— Job —
Transcribe every entry word for word, leaving out all images.

— Data supplied —
-=-=-

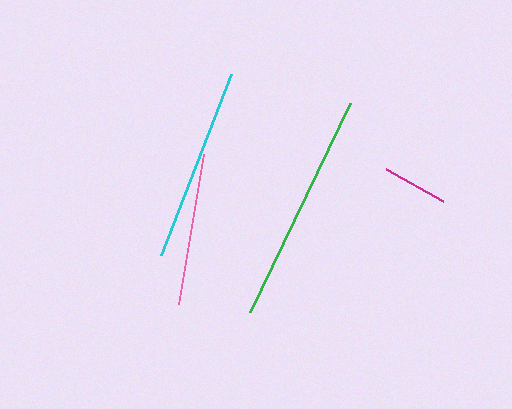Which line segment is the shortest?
The magenta line is the shortest at approximately 65 pixels.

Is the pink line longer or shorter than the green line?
The green line is longer than the pink line.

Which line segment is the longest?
The green line is the longest at approximately 231 pixels.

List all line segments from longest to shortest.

-=-=-

— Right answer —
Which line segment is the shortest?
The magenta line is the shortest at approximately 65 pixels.

Is the pink line longer or shorter than the green line?
The green line is longer than the pink line.

Which line segment is the longest?
The green line is the longest at approximately 231 pixels.

List all line segments from longest to shortest.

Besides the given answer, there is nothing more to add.